START

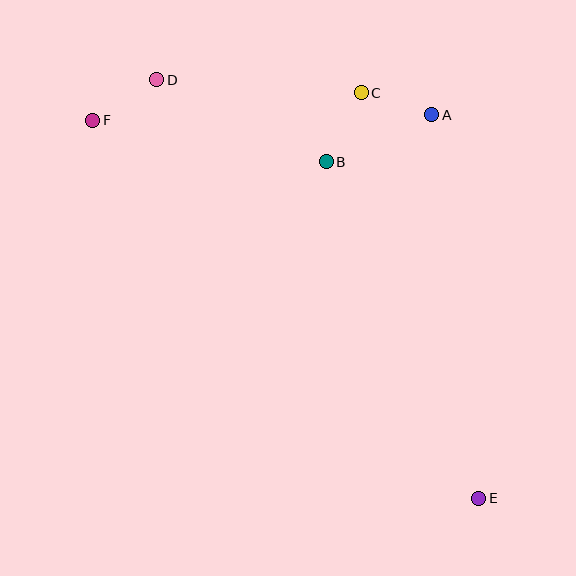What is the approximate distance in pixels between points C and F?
The distance between C and F is approximately 270 pixels.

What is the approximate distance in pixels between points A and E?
The distance between A and E is approximately 386 pixels.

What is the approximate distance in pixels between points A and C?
The distance between A and C is approximately 74 pixels.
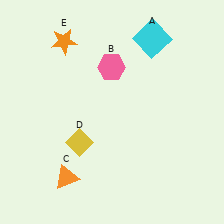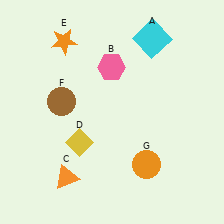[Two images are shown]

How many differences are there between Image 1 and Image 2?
There are 2 differences between the two images.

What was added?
A brown circle (F), an orange circle (G) were added in Image 2.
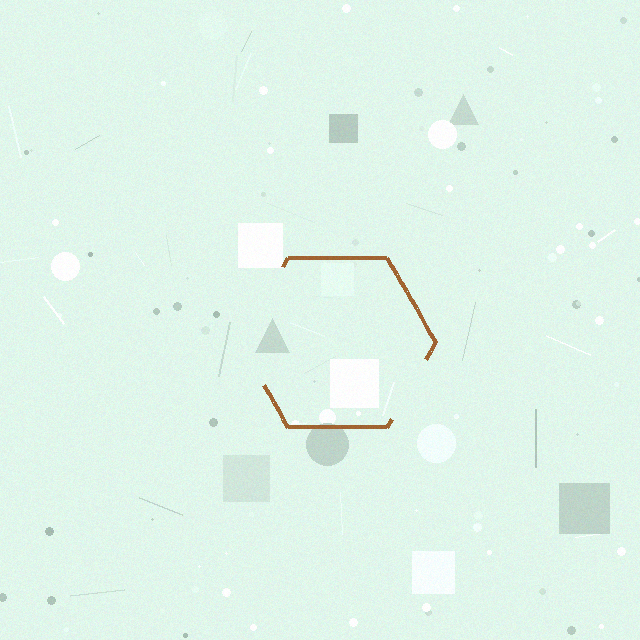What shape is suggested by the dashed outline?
The dashed outline suggests a hexagon.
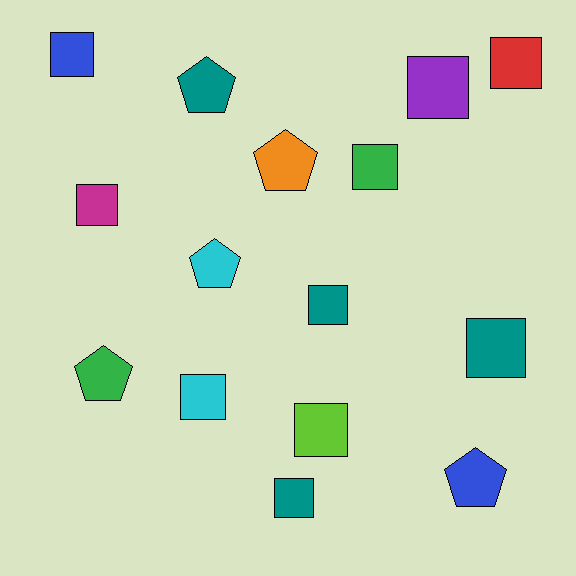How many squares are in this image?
There are 10 squares.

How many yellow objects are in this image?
There are no yellow objects.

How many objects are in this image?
There are 15 objects.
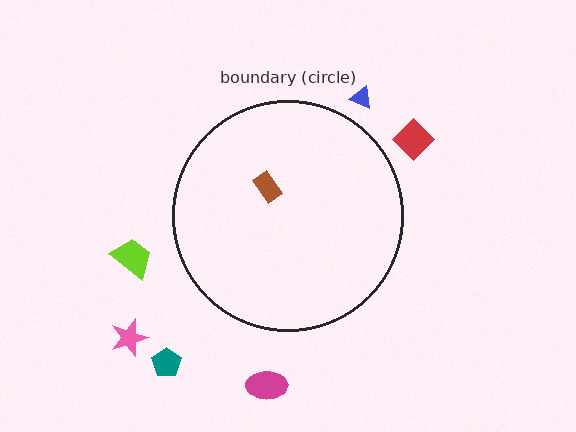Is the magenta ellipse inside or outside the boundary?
Outside.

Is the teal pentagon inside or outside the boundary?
Outside.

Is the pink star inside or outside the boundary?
Outside.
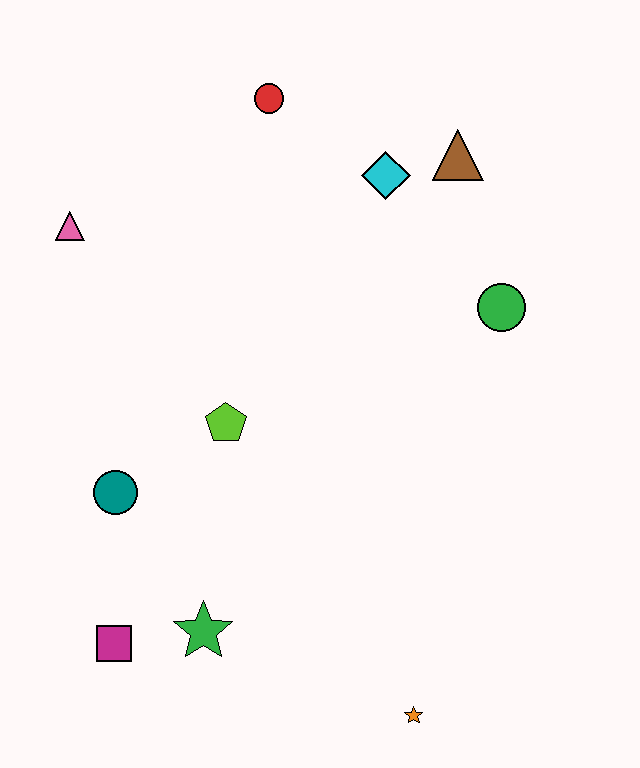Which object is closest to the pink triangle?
The red circle is closest to the pink triangle.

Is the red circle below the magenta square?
No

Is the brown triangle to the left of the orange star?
No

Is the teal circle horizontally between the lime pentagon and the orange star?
No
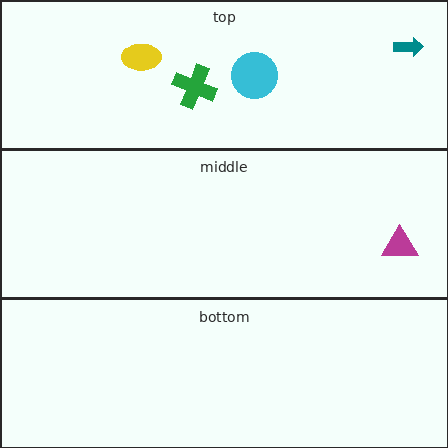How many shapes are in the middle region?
1.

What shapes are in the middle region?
The magenta triangle.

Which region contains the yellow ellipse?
The top region.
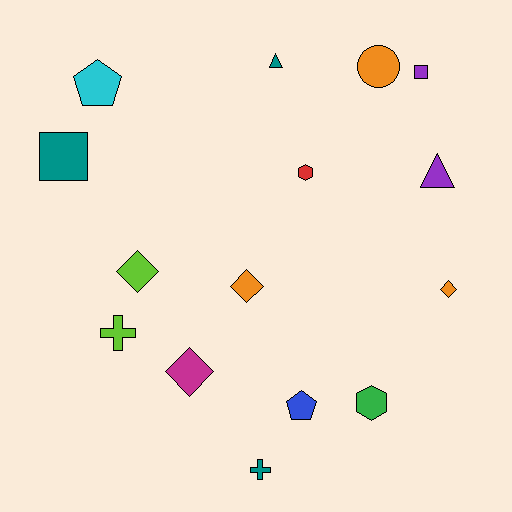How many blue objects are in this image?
There is 1 blue object.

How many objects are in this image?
There are 15 objects.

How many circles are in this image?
There is 1 circle.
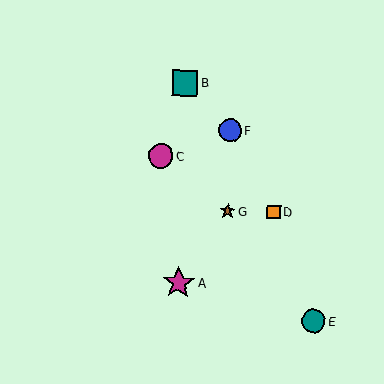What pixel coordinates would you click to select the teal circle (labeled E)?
Click at (313, 321) to select the teal circle E.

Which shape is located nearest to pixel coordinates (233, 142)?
The blue circle (labeled F) at (230, 130) is nearest to that location.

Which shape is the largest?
The teal square (labeled B) is the largest.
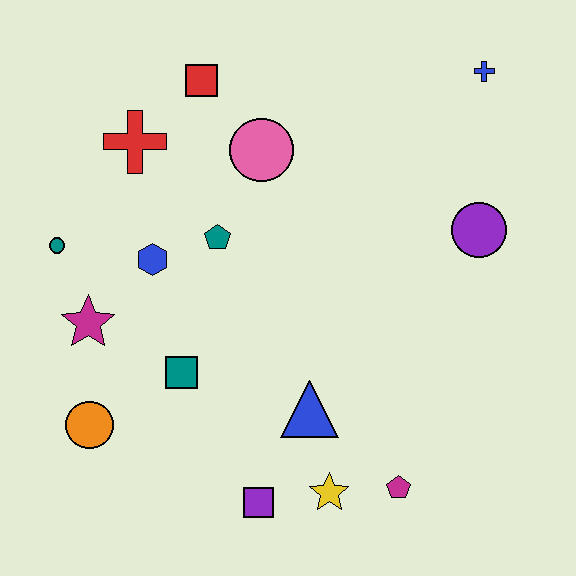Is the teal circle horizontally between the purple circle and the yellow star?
No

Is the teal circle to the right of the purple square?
No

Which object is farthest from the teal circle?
The blue cross is farthest from the teal circle.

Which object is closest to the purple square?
The yellow star is closest to the purple square.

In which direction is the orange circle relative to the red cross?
The orange circle is below the red cross.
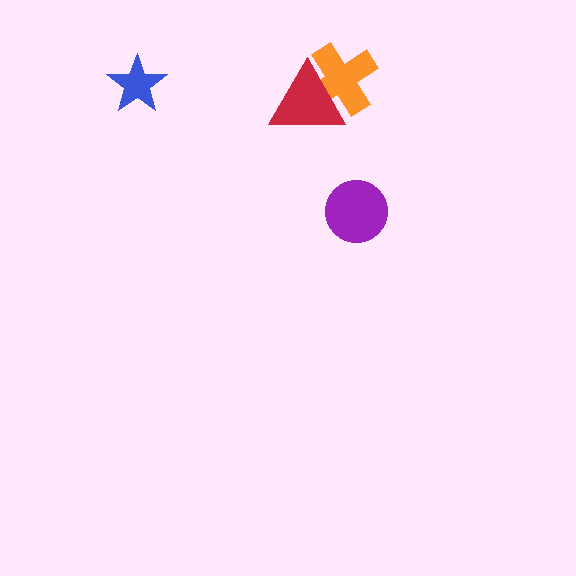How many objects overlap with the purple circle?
0 objects overlap with the purple circle.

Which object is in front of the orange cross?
The red triangle is in front of the orange cross.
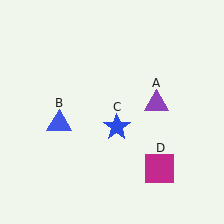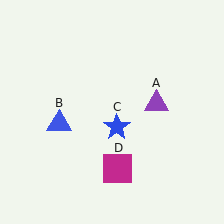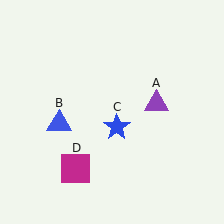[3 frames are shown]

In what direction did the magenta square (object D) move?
The magenta square (object D) moved left.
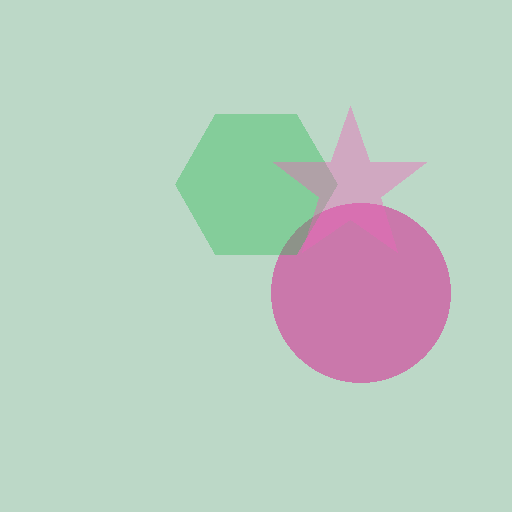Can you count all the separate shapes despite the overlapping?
Yes, there are 3 separate shapes.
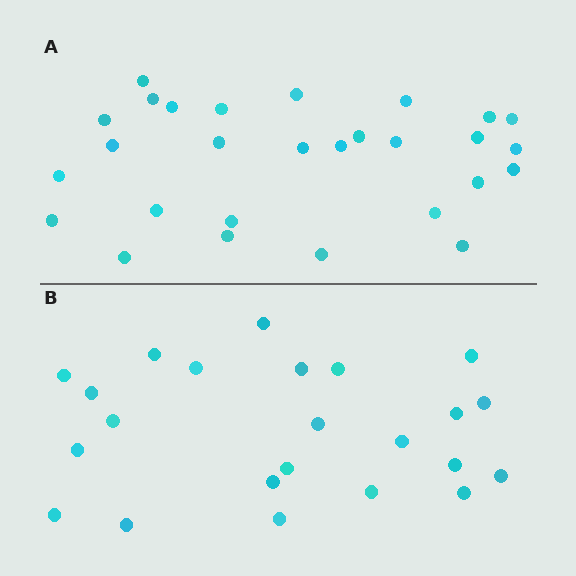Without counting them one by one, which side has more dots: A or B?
Region A (the top region) has more dots.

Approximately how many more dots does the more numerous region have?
Region A has about 5 more dots than region B.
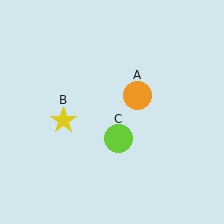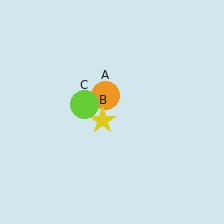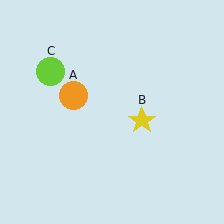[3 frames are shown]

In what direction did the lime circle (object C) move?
The lime circle (object C) moved up and to the left.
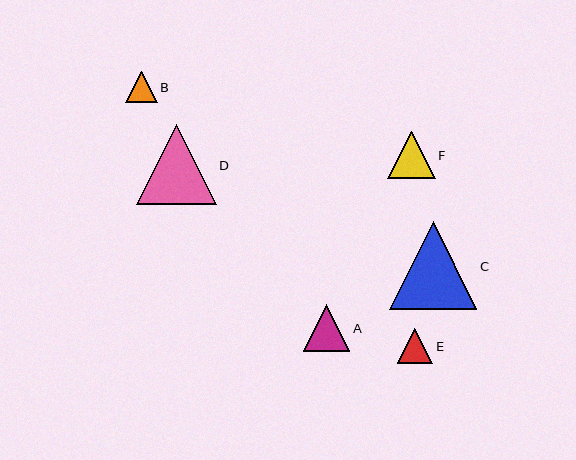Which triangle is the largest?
Triangle C is the largest with a size of approximately 87 pixels.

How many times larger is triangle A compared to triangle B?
Triangle A is approximately 1.5 times the size of triangle B.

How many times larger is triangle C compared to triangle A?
Triangle C is approximately 1.9 times the size of triangle A.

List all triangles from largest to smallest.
From largest to smallest: C, D, F, A, E, B.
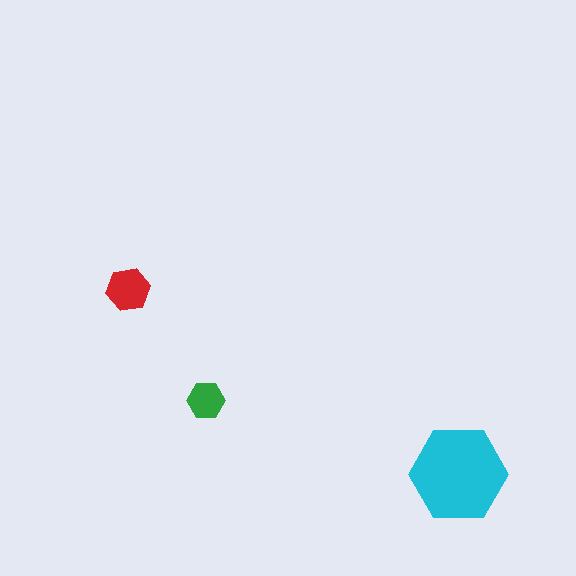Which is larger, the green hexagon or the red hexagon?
The red one.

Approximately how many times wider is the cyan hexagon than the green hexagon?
About 2.5 times wider.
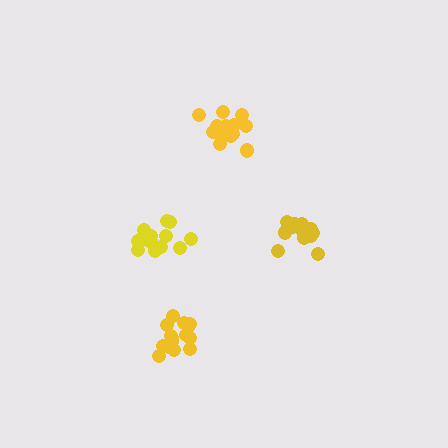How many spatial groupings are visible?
There are 4 spatial groupings.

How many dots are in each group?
Group 1: 15 dots, Group 2: 14 dots, Group 3: 14 dots, Group 4: 15 dots (58 total).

END

* [Task]
Without including the pictures, reproduce all entries exactly.

* [Response to this task]
What is the approximate distance in pixels between points C and F?
The distance between C and F is approximately 270 pixels.

What is the approximate distance in pixels between points A and E?
The distance between A and E is approximately 386 pixels.

What is the approximate distance in pixels between points A and C?
The distance between A and C is approximately 74 pixels.
[Two images are shown]

How many differences are there between Image 1 and Image 2?
There are 2 differences between the two images.

What was added?
A brown circle (F), an orange circle (G) were added in Image 2.
What shape is suggested by the dashed outline?
The dashed outline suggests a hexagon.
How many squares are in this image?
There are 10 squares.

How many yellow objects are in this image?
There are no yellow objects.

How many objects are in this image?
There are 15 objects.
Is the magenta ellipse inside or outside the boundary?
Outside.

Is the teal pentagon inside or outside the boundary?
Outside.

Is the pink star inside or outside the boundary?
Outside.
Which object is closest to the pink triangle?
The red circle is closest to the pink triangle.

Is the red circle below the magenta square?
No

Is the brown triangle to the left of the orange star?
No

Is the teal circle horizontally between the lime pentagon and the orange star?
No
How many shapes are in the middle region?
1.

What shapes are in the middle region?
The magenta triangle.

Which region contains the yellow ellipse?
The top region.
How many blue objects are in this image?
There is 1 blue object.

How many objects are in this image?
There are 15 objects.

How many circles are in this image?
There is 1 circle.
What pixel coordinates would you click to select the teal circle (labeled E)?
Click at (313, 321) to select the teal circle E.

Which shape is located nearest to pixel coordinates (233, 142)?
The blue circle (labeled F) at (230, 130) is nearest to that location.

Which shape is the largest?
The teal square (labeled B) is the largest.
Is the teal circle horizontally between the purple circle and the yellow star?
No

Is the teal circle to the right of the purple square?
No

Which object is farthest from the teal circle?
The blue cross is farthest from the teal circle.

Which object is closest to the purple square?
The yellow star is closest to the purple square.

In which direction is the orange circle relative to the red cross?
The orange circle is below the red cross.
How many objects overlap with the purple circle?
0 objects overlap with the purple circle.

Which object is in front of the orange cross?
The red triangle is in front of the orange cross.
[3 frames are shown]

In what direction did the magenta square (object D) move?
The magenta square (object D) moved left.
Can you count all the separate shapes despite the overlapping?
Yes, there are 3 separate shapes.
Without counting them one by one, which side has more dots: A or B?
Region A (the top region) has more dots.

Approximately how many more dots does the more numerous region have?
Region A has about 5 more dots than region B.
[3 frames are shown]

In what direction did the lime circle (object C) move?
The lime circle (object C) moved up and to the left.
Which triangle is the largest?
Triangle C is the largest with a size of approximately 87 pixels.

How many times larger is triangle A compared to triangle B?
Triangle A is approximately 1.5 times the size of triangle B.

How many times larger is triangle C compared to triangle A?
Triangle C is approximately 1.9 times the size of triangle A.

List all triangles from largest to smallest.
From largest to smallest: C, D, F, A, E, B.
Which is larger, the green hexagon or the red hexagon?
The red one.

Approximately how many times wider is the cyan hexagon than the green hexagon?
About 2.5 times wider.
How many spatial groupings are visible?
There are 4 spatial groupings.

How many dots are in each group?
Group 1: 15 dots, Group 2: 14 dots, Group 3: 14 dots, Group 4: 15 dots (58 total).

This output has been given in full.